Requirements:
Without the pictures, reproduce the records that follow exactly.

Data provided:
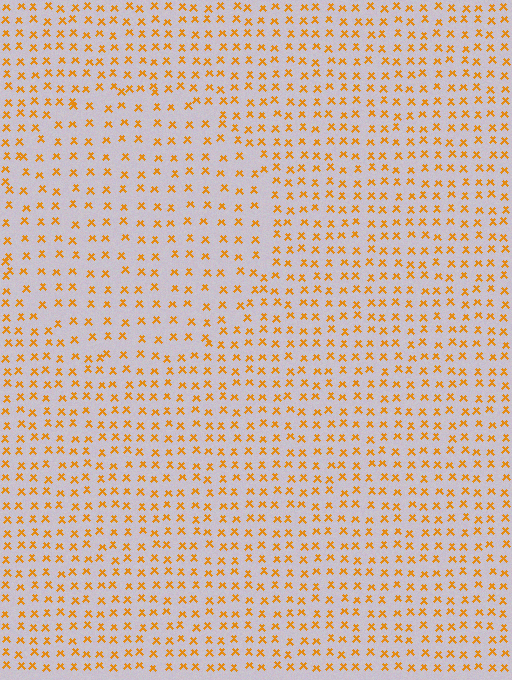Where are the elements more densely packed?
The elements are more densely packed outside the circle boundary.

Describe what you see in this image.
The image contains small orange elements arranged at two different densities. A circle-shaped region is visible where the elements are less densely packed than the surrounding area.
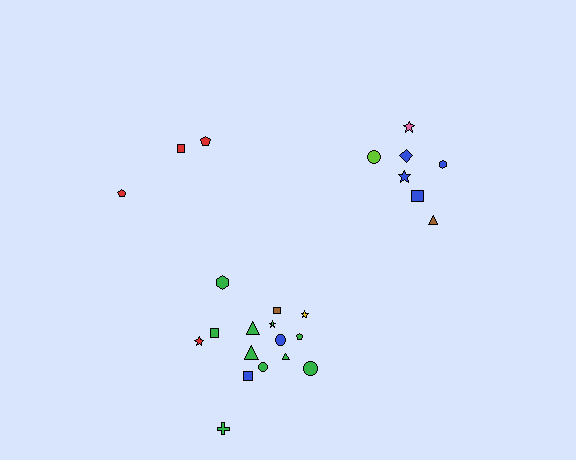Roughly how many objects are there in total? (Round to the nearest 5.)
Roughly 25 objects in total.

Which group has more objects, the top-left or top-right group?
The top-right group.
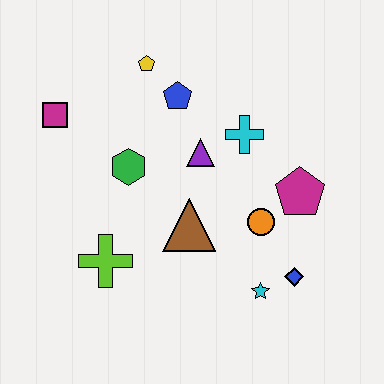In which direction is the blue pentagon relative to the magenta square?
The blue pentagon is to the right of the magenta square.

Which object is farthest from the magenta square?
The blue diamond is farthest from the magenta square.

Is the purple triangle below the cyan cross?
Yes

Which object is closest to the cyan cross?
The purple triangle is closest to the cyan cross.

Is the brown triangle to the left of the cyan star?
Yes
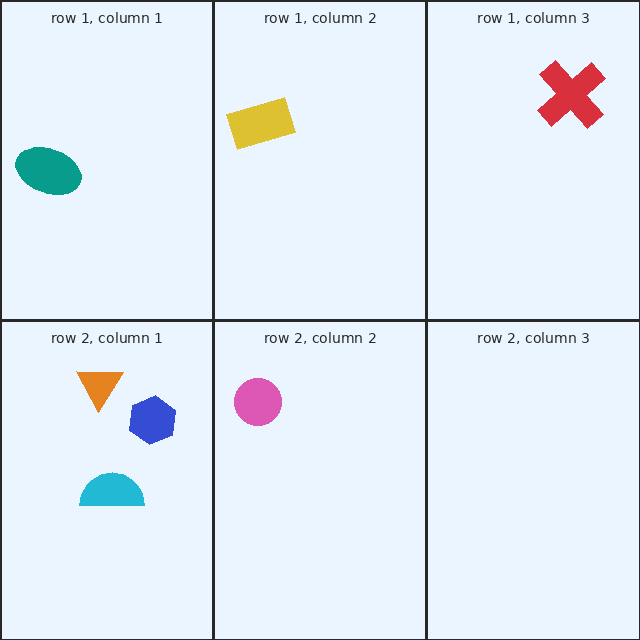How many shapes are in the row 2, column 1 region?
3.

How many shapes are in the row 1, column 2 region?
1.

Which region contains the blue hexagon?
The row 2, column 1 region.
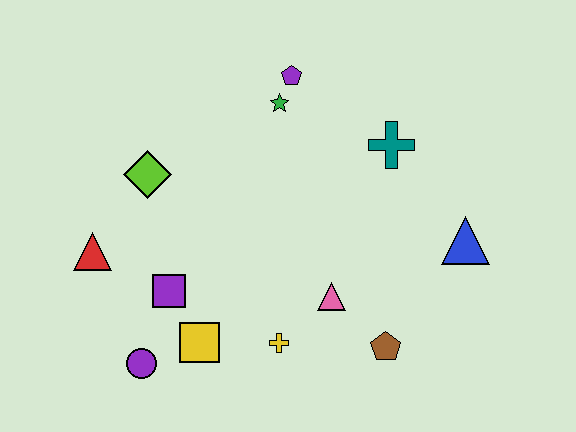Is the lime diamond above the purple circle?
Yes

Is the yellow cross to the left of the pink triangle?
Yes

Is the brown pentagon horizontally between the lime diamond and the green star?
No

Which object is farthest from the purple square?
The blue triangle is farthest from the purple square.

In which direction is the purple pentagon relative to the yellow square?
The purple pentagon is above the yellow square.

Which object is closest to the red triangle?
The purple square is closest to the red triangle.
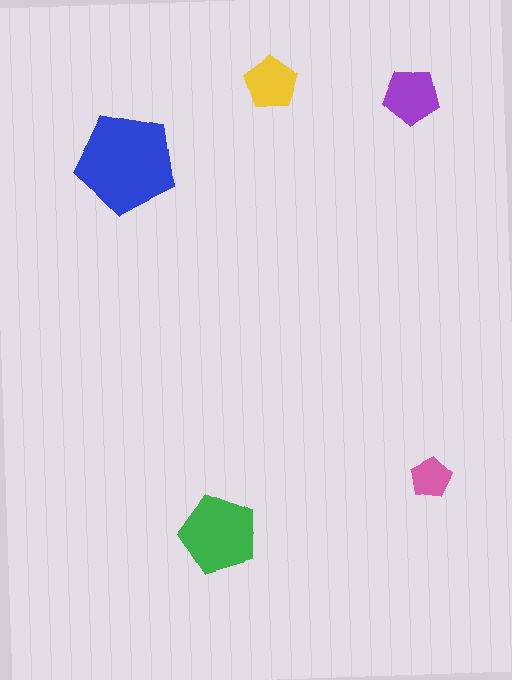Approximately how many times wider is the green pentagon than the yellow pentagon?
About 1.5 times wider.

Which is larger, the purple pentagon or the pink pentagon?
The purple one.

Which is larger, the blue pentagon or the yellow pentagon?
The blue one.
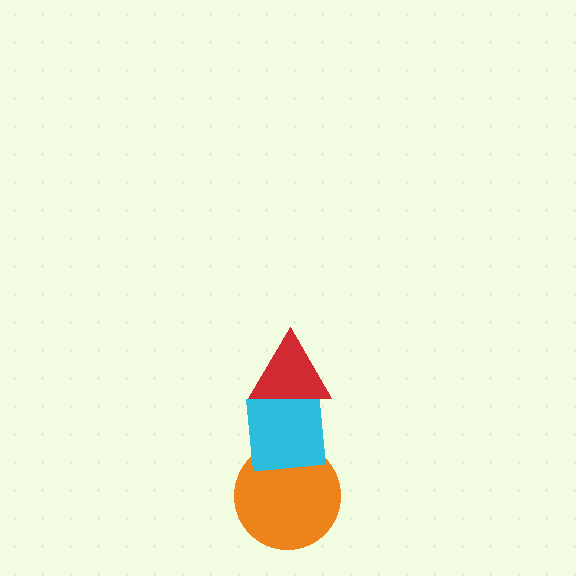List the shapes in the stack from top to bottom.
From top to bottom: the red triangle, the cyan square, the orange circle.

Full solution:
Where are the elements more densely packed?
The elements are more densely packed outside the circle boundary.

Describe what you see in this image.
The image contains small orange elements arranged at two different densities. A circle-shaped region is visible where the elements are less densely packed than the surrounding area.
Roughly how many objects are there in total? (Round to the nearest 5.)
Roughly 25 objects in total.

Which group has more objects, the top-left or top-right group?
The top-right group.
In which direction is the blue pentagon relative to the magenta square?
The blue pentagon is to the right of the magenta square.

Which object is farthest from the magenta square?
The blue diamond is farthest from the magenta square.

Is the purple triangle below the cyan cross?
Yes

Which object is closest to the cyan cross?
The purple triangle is closest to the cyan cross.

Is the brown triangle to the left of the cyan star?
Yes
How many shapes are in the row 2, column 1 region?
3.

How many shapes are in the row 1, column 2 region?
1.

Which region contains the blue hexagon?
The row 2, column 1 region.
Is the lime diamond above the purple circle?
Yes

Is the yellow cross to the left of the pink triangle?
Yes

Is the brown pentagon horizontally between the lime diamond and the green star?
No

Which object is farthest from the purple square?
The blue triangle is farthest from the purple square.

In which direction is the purple pentagon relative to the yellow square?
The purple pentagon is above the yellow square.

Which object is closest to the red triangle?
The purple square is closest to the red triangle.
Approximately how many times wider is the green pentagon than the yellow pentagon?
About 1.5 times wider.

Which is larger, the purple pentagon or the pink pentagon?
The purple one.

Which is larger, the blue pentagon or the yellow pentagon?
The blue one.
List the shapes in the stack from top to bottom.
From top to bottom: the red triangle, the cyan square, the orange circle.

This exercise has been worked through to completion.